Required task: Pictures do not belong in the copy. Return all of the entries exactly.

START Given information

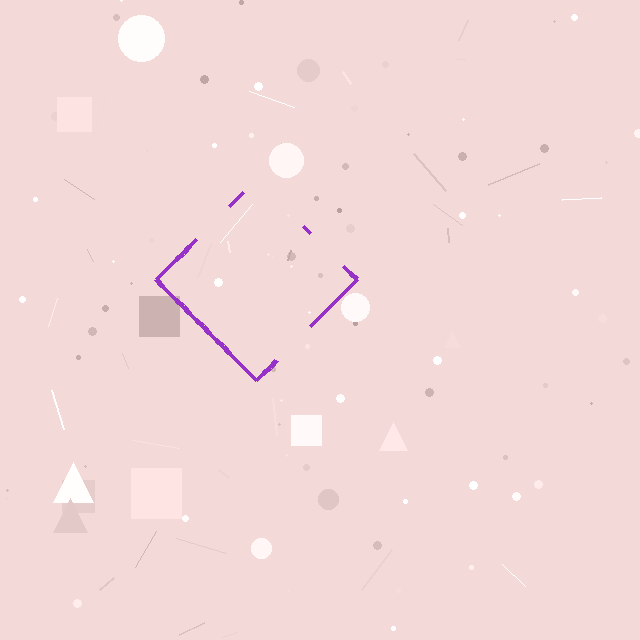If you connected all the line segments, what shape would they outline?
They would outline a diamond.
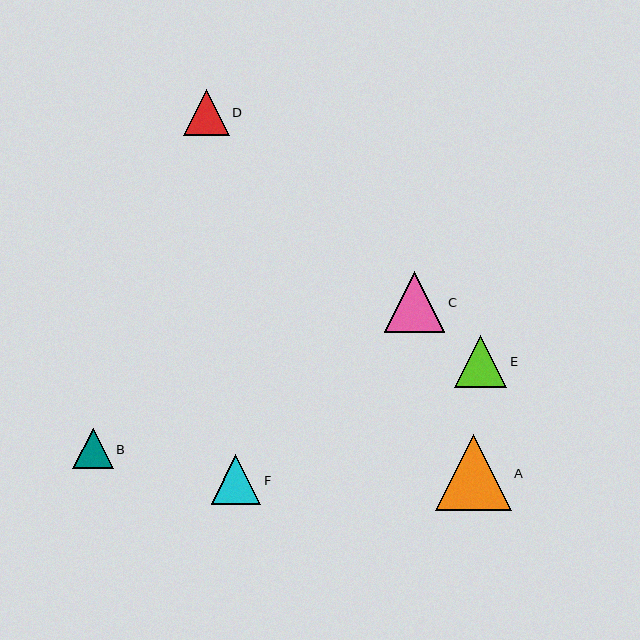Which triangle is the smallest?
Triangle B is the smallest with a size of approximately 40 pixels.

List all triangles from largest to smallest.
From largest to smallest: A, C, E, F, D, B.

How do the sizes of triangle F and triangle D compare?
Triangle F and triangle D are approximately the same size.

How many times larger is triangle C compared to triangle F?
Triangle C is approximately 1.2 times the size of triangle F.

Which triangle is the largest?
Triangle A is the largest with a size of approximately 76 pixels.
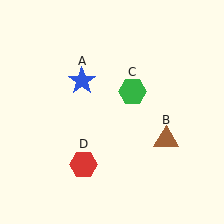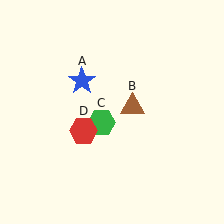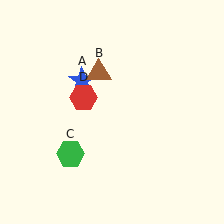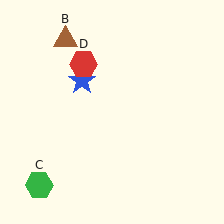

END Given information

Reply:
If you connected all the line segments, what shape would they outline?
They would outline a diamond.
Which triangle is the smallest?
Triangle B is the smallest with a size of approximately 40 pixels.

List all triangles from largest to smallest.
From largest to smallest: A, C, E, F, D, B.

How do the sizes of triangle F and triangle D compare?
Triangle F and triangle D are approximately the same size.

How many times larger is triangle C compared to triangle F?
Triangle C is approximately 1.2 times the size of triangle F.

Which triangle is the largest?
Triangle A is the largest with a size of approximately 76 pixels.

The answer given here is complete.